Print exactly the lines from the one containing "If the gray" through the last line of the records below, both included, and nothing else; omit any pictures.

(Dataset entries on geometric forms)
··········

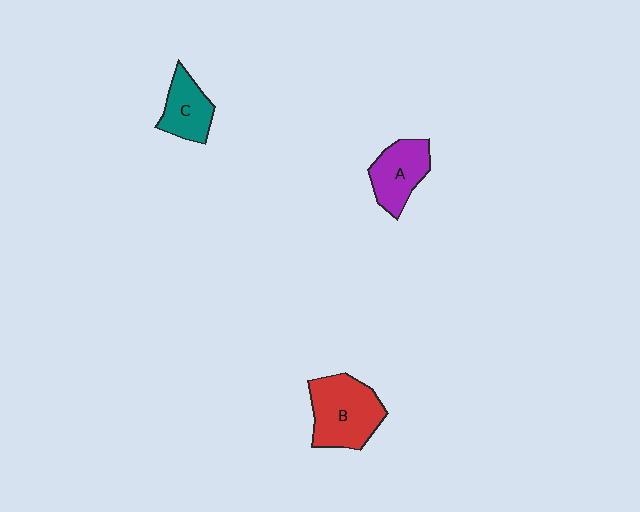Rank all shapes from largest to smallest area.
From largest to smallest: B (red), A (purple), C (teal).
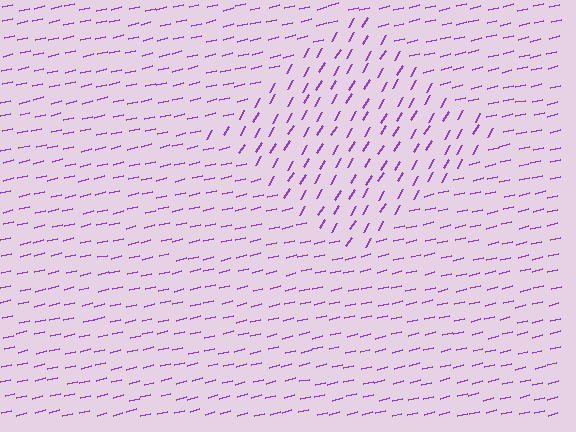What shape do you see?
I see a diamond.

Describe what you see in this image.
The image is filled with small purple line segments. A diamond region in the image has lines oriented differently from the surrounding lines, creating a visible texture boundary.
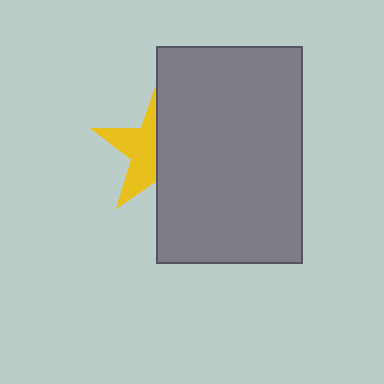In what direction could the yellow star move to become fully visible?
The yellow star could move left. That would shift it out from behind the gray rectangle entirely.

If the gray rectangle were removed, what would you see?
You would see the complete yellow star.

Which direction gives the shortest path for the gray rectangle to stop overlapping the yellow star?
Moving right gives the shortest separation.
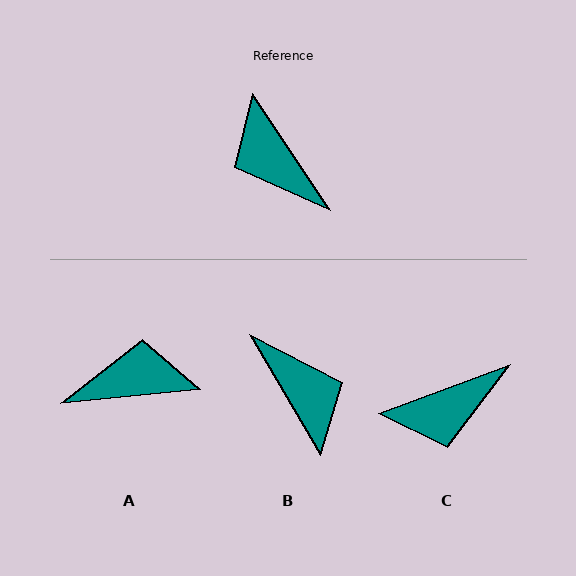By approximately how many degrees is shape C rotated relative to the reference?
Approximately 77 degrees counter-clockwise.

··········

[Correct output]
If the gray rectangle were removed, what would you see?
You would see the complete yellow star.

Which direction gives the shortest path for the gray rectangle to stop overlapping the yellow star?
Moving right gives the shortest separation.
By approximately how many degrees is shape C rotated relative to the reference?
Approximately 77 degrees counter-clockwise.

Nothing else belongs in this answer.